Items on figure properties
------------------------

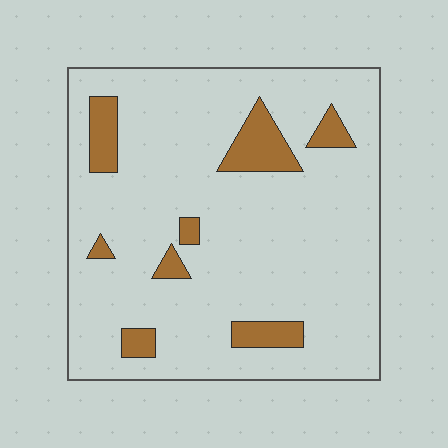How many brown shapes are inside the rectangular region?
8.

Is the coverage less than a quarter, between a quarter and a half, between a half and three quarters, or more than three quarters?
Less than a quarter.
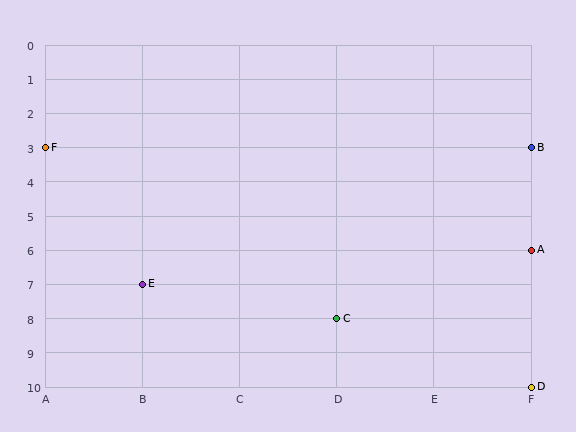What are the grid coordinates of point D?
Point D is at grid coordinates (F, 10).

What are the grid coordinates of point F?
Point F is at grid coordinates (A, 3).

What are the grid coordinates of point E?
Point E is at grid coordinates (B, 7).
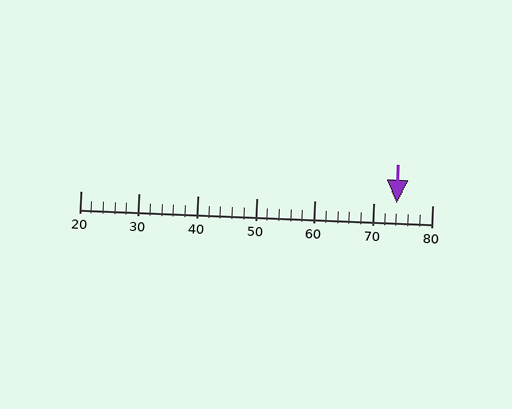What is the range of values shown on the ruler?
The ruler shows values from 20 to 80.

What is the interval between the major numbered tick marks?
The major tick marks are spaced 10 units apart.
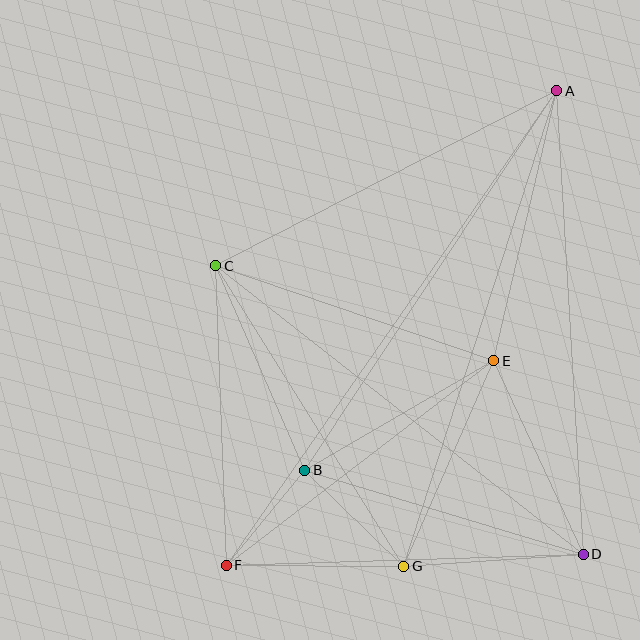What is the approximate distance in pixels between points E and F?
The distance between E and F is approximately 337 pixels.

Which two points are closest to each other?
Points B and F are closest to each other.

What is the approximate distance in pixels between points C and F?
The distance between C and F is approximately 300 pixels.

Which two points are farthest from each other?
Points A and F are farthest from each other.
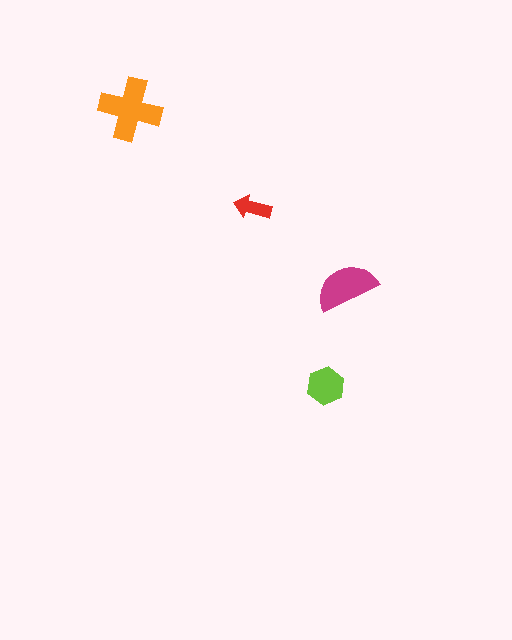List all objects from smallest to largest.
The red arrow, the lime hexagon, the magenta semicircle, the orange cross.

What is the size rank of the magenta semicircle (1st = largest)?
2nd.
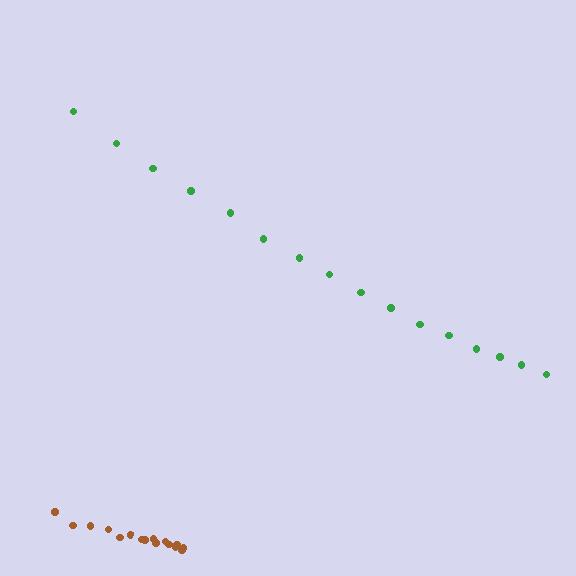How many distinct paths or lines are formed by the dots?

------------------------

_Problem to work on_
Set the data above down again exactly as given, with no pictures.

_Output for this task_
How many brown shapes are inside the rectangular region?
8.

Is the coverage less than a quarter, between a quarter and a half, between a half and three quarters, or more than three quarters?
Less than a quarter.
What are the grid coordinates of point D?
Point D is at grid coordinates (F, 10).

What are the grid coordinates of point F?
Point F is at grid coordinates (A, 3).

What are the grid coordinates of point E?
Point E is at grid coordinates (B, 7).
What is the range of values shown on the ruler?
The ruler shows values from 20 to 80.

What is the interval between the major numbered tick marks?
The major tick marks are spaced 10 units apart.
What is the approximate distance in pixels between points E and F?
The distance between E and F is approximately 337 pixels.

Which two points are closest to each other?
Points B and F are closest to each other.

What is the approximate distance in pixels between points C and F?
The distance between C and F is approximately 300 pixels.

Which two points are farthest from each other?
Points A and F are farthest from each other.
List all objects from smallest to largest.
The red arrow, the lime hexagon, the magenta semicircle, the orange cross.

What is the size rank of the magenta semicircle (1st = largest)?
2nd.
How many distinct paths or lines are formed by the dots?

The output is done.